++++ Record extracts

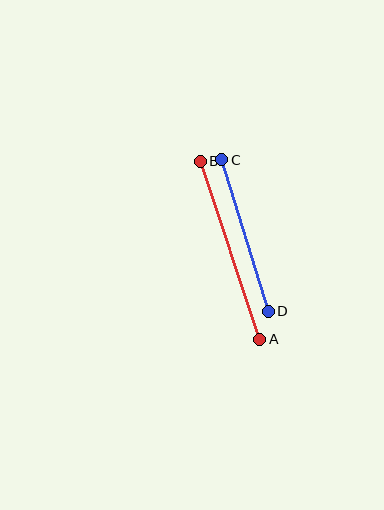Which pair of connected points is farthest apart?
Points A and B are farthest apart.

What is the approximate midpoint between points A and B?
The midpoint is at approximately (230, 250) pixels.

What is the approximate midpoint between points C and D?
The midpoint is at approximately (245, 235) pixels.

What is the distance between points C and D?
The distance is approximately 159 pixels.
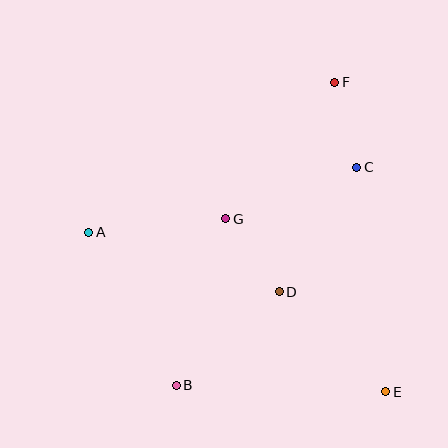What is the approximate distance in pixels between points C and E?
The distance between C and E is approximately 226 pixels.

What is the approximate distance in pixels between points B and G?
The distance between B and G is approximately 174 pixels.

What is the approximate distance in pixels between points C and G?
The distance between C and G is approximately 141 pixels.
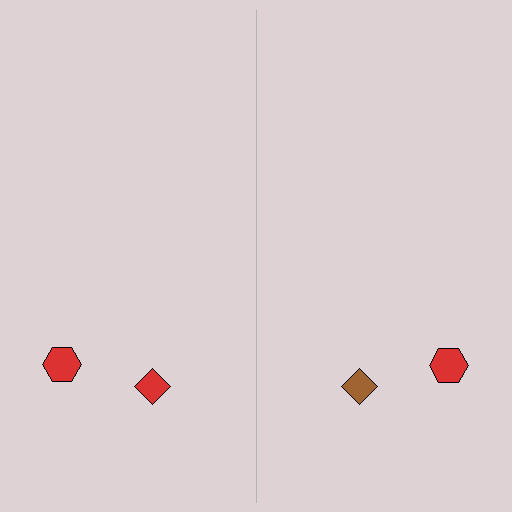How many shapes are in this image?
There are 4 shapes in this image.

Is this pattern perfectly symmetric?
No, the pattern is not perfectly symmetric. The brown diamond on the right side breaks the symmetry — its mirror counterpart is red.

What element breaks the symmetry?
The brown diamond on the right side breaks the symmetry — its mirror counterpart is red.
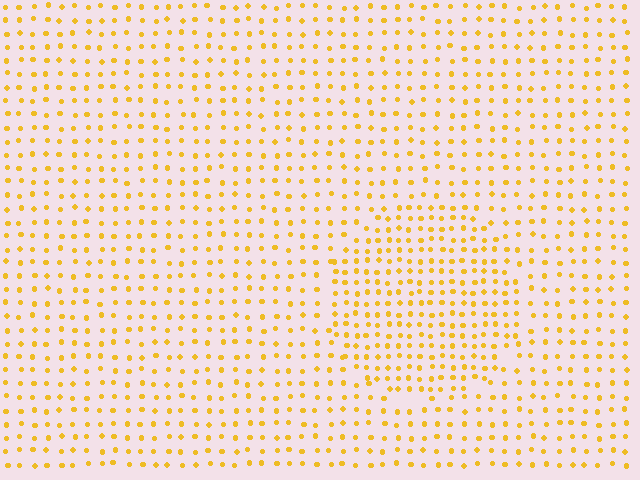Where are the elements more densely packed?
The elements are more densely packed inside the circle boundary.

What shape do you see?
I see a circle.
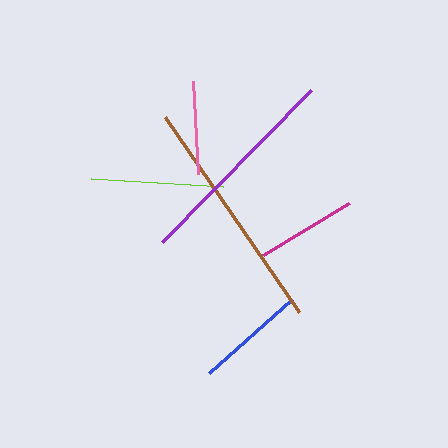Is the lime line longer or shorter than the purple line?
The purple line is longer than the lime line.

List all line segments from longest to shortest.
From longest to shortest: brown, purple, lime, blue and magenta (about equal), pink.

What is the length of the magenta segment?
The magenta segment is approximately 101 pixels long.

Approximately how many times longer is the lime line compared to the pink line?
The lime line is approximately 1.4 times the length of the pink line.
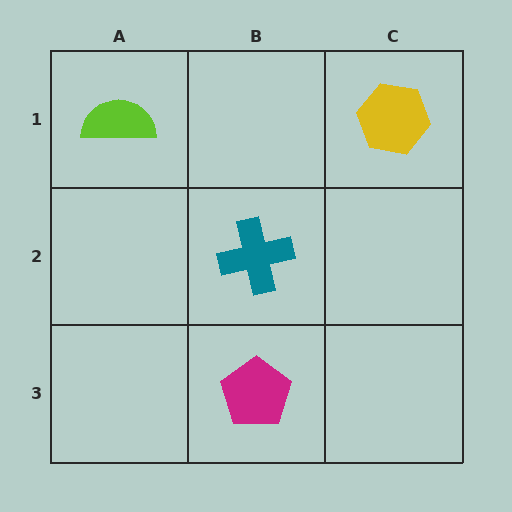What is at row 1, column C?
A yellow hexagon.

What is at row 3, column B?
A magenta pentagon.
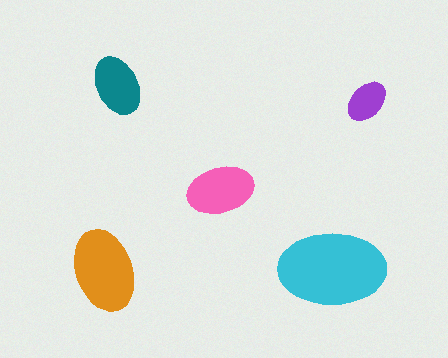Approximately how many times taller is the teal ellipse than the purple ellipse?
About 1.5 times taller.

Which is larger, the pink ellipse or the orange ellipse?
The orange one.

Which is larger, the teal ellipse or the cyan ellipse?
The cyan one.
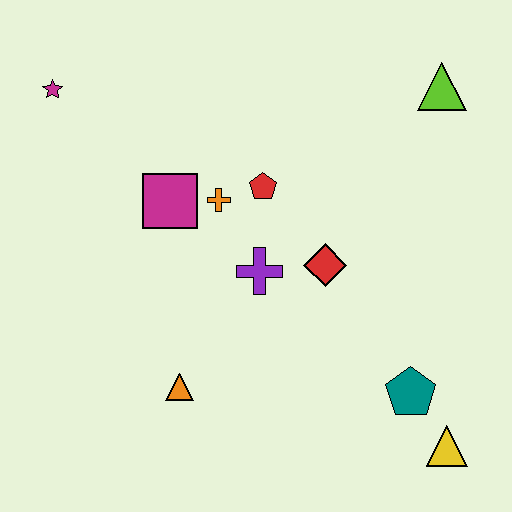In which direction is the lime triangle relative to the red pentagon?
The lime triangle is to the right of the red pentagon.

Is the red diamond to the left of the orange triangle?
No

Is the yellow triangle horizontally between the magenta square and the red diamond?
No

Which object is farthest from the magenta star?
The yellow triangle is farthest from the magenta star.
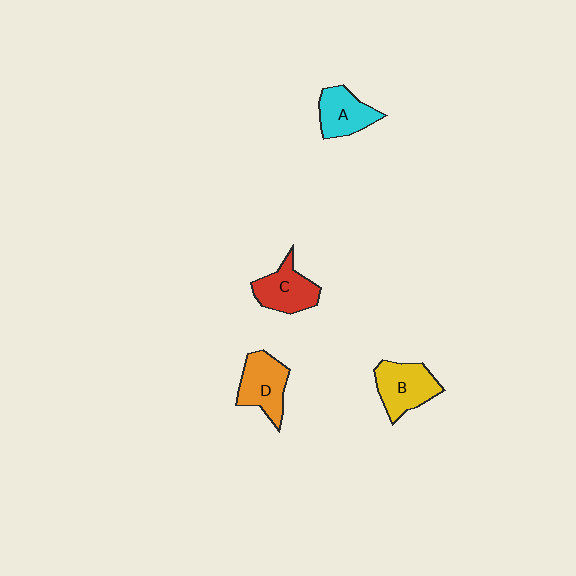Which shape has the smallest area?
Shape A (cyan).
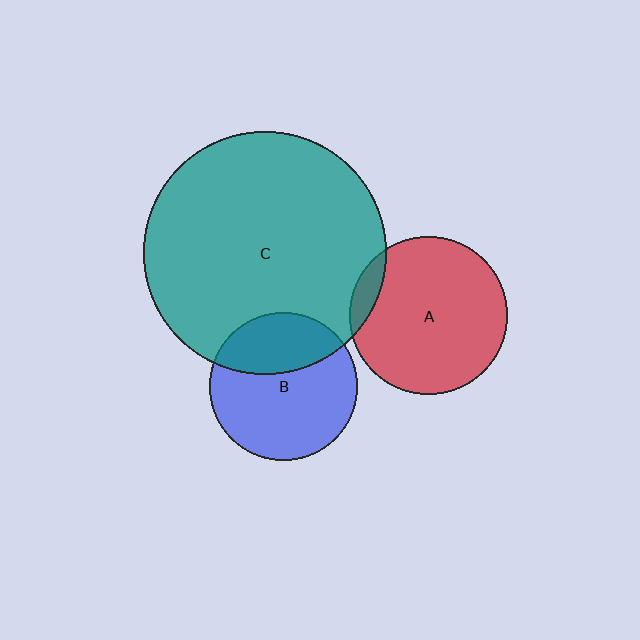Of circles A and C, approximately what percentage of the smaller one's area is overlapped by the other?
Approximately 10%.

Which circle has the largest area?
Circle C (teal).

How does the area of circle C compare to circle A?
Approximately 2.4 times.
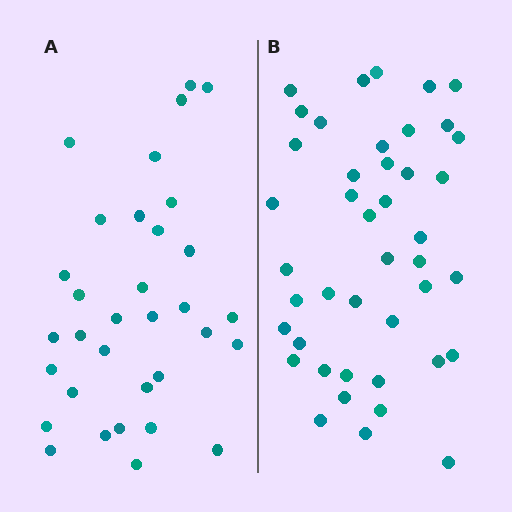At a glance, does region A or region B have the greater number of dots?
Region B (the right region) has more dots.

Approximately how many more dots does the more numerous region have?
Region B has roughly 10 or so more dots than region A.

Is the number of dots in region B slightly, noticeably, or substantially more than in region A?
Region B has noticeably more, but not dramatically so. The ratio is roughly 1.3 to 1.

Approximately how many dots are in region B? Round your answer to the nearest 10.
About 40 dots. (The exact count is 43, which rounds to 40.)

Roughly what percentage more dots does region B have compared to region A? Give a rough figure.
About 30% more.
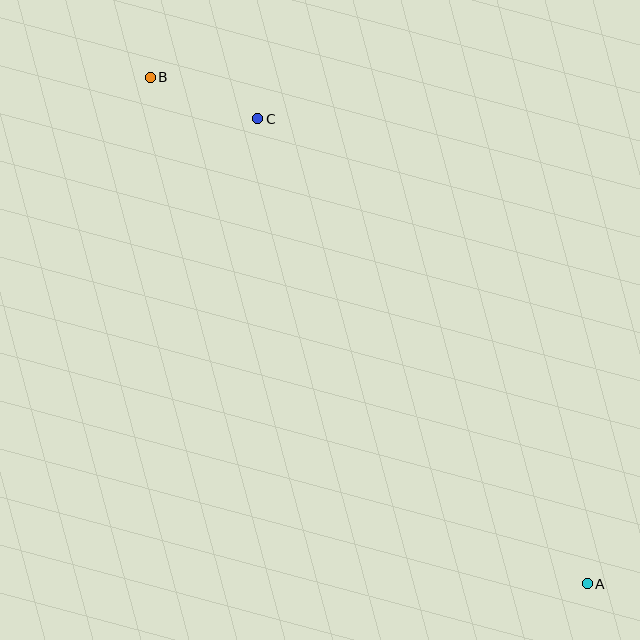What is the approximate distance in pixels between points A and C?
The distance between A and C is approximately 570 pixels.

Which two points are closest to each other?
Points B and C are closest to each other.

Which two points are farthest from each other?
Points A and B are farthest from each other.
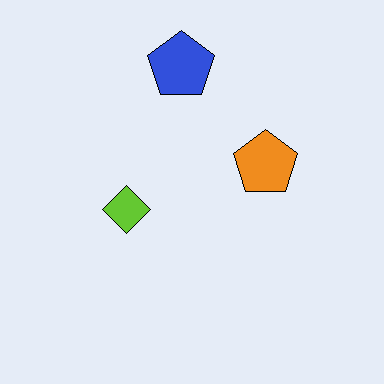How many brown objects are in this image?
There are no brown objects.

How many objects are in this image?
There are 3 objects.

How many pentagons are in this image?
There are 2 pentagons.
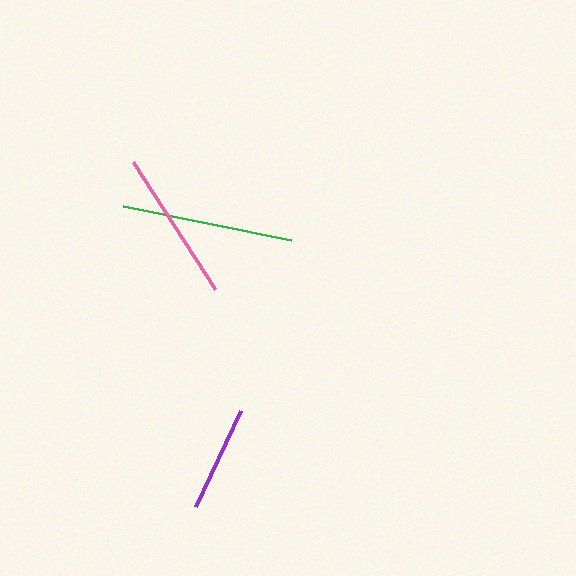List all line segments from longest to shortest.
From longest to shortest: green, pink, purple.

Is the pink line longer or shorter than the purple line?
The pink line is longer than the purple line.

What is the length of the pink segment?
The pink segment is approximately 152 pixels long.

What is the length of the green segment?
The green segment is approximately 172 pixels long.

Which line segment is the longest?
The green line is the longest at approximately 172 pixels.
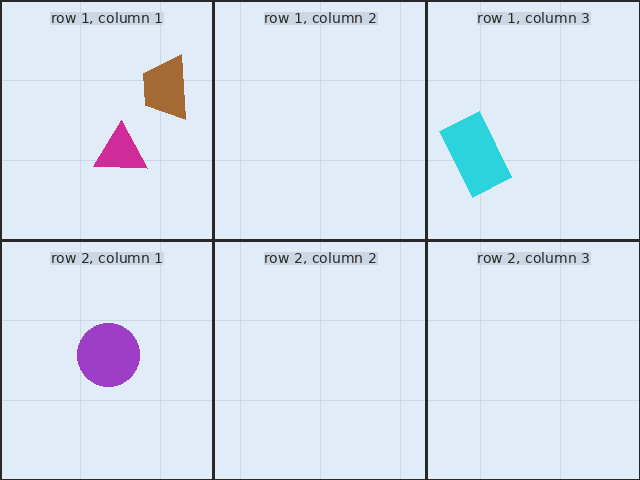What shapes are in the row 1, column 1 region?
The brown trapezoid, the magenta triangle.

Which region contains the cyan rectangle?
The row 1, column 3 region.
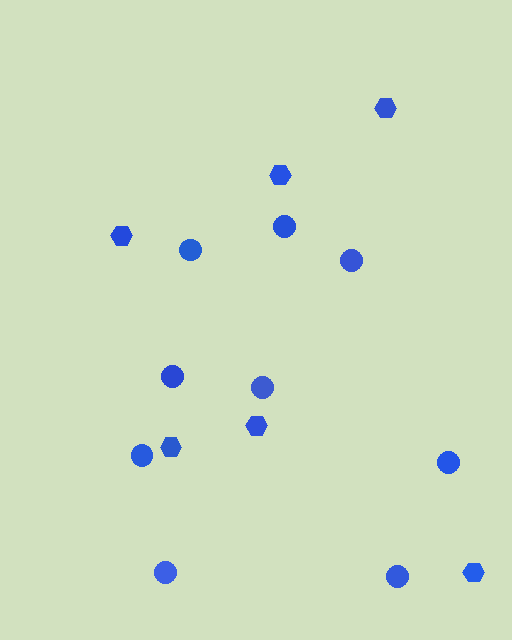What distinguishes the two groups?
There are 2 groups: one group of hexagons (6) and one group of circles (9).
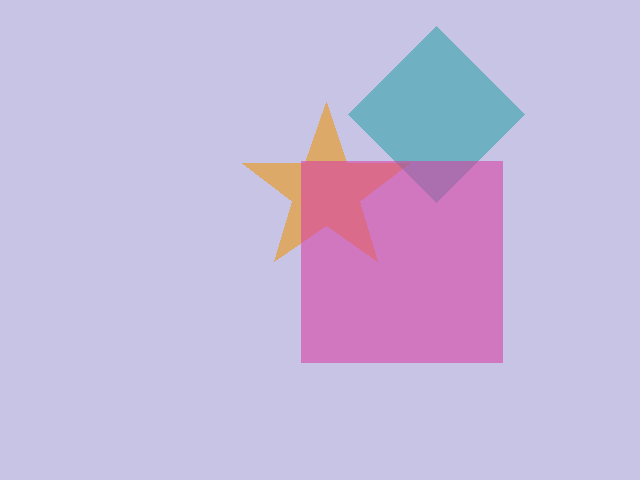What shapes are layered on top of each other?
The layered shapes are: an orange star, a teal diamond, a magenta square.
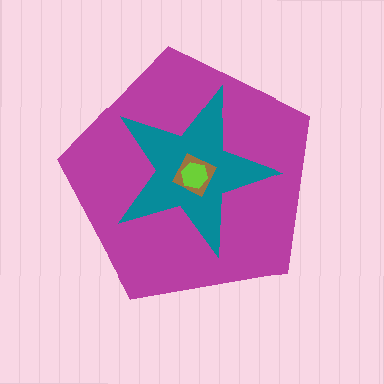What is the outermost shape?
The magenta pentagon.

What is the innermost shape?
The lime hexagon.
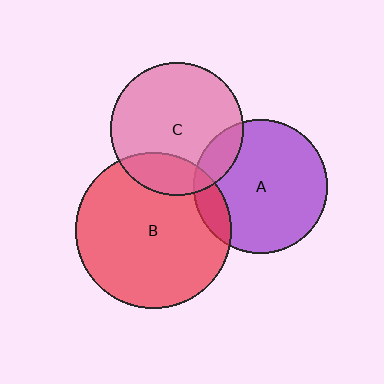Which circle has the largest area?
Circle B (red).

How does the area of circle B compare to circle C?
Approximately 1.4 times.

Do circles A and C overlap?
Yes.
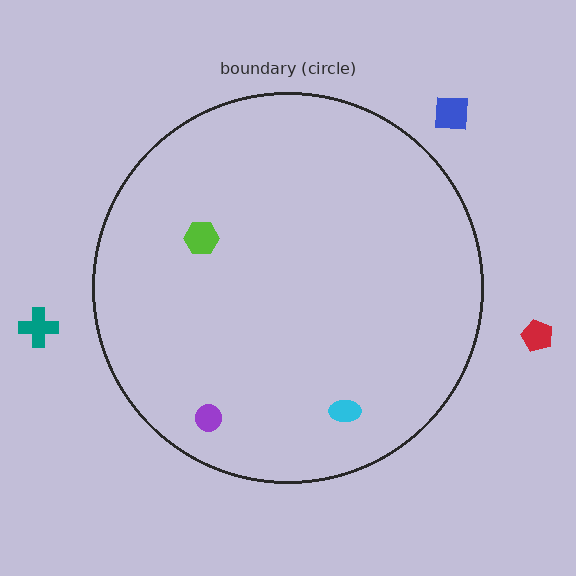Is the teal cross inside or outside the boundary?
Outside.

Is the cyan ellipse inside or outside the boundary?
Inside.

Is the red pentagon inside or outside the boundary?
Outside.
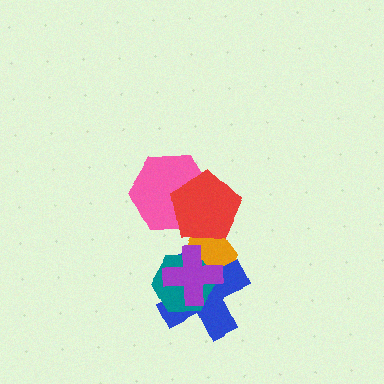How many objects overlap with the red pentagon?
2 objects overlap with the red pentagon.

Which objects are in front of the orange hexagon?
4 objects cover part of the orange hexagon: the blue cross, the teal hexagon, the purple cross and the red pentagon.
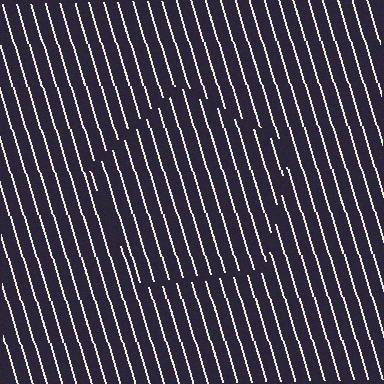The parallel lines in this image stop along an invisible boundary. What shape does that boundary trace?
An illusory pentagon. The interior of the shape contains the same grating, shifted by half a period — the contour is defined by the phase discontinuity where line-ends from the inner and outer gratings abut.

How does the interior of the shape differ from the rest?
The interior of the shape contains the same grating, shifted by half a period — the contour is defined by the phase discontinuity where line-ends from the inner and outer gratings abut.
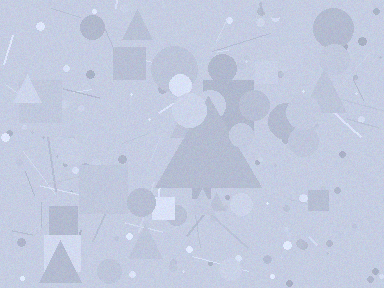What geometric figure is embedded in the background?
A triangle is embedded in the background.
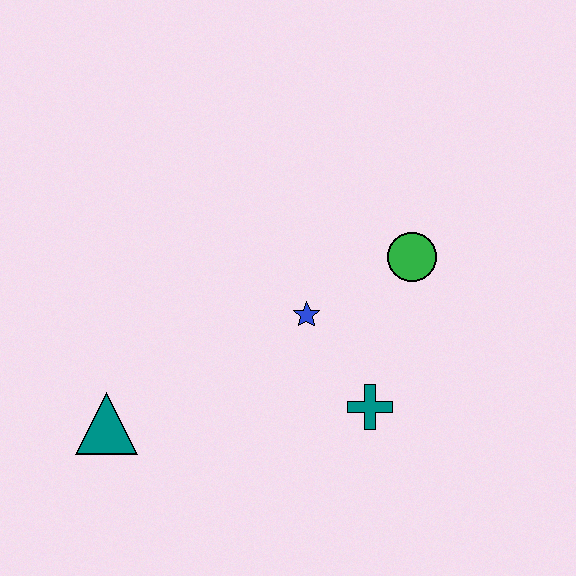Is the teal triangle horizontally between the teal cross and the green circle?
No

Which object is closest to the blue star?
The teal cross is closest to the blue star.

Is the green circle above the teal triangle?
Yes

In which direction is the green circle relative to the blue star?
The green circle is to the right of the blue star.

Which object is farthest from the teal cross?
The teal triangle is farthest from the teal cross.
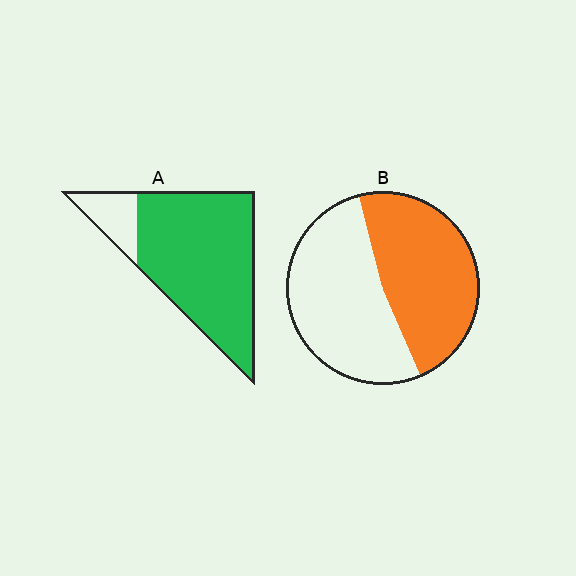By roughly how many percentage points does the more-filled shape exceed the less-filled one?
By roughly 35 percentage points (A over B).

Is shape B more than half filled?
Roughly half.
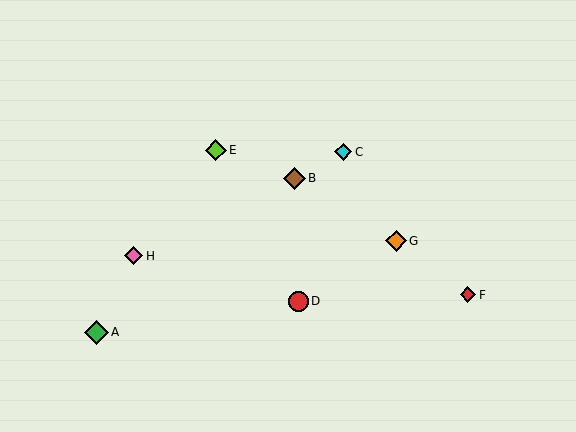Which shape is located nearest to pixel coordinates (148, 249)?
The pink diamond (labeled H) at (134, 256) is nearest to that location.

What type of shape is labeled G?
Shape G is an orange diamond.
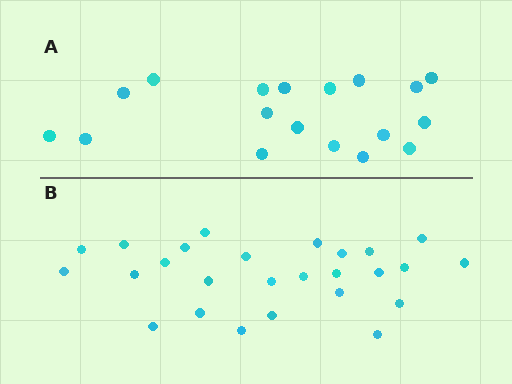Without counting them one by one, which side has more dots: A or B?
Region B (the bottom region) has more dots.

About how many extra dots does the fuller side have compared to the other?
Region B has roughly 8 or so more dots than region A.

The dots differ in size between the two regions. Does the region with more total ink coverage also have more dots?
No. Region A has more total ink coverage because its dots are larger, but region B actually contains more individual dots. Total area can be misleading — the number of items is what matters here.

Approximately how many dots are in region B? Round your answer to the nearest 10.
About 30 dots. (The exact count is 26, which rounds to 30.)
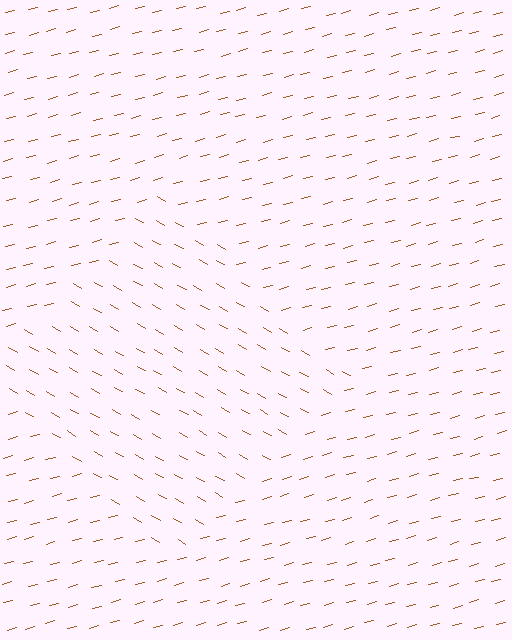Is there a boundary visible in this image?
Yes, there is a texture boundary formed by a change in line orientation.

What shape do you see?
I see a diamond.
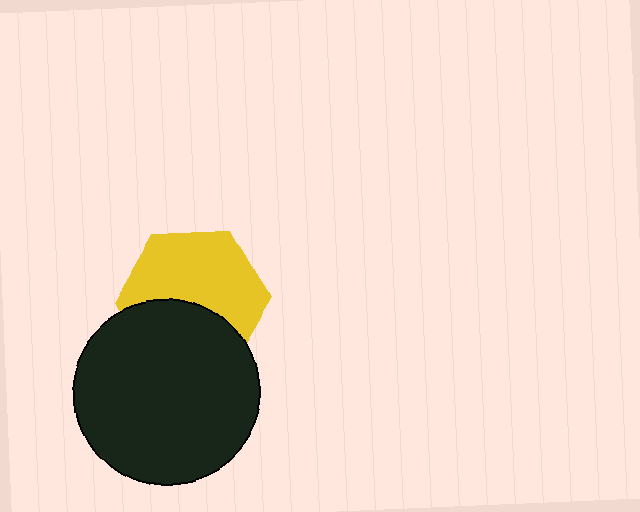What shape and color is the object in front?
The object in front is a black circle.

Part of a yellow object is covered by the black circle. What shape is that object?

++++++++

--- Task objective ---
Nothing but the lines from the one holding "What shape and color is the object in front?" to the end of the entries above should be echoed, exactly and with both ends included; omit the pictures.

--- Reply to the exercise ---
What shape and color is the object in front?
The object in front is a black circle.

Part of a yellow object is covered by the black circle. What shape is that object?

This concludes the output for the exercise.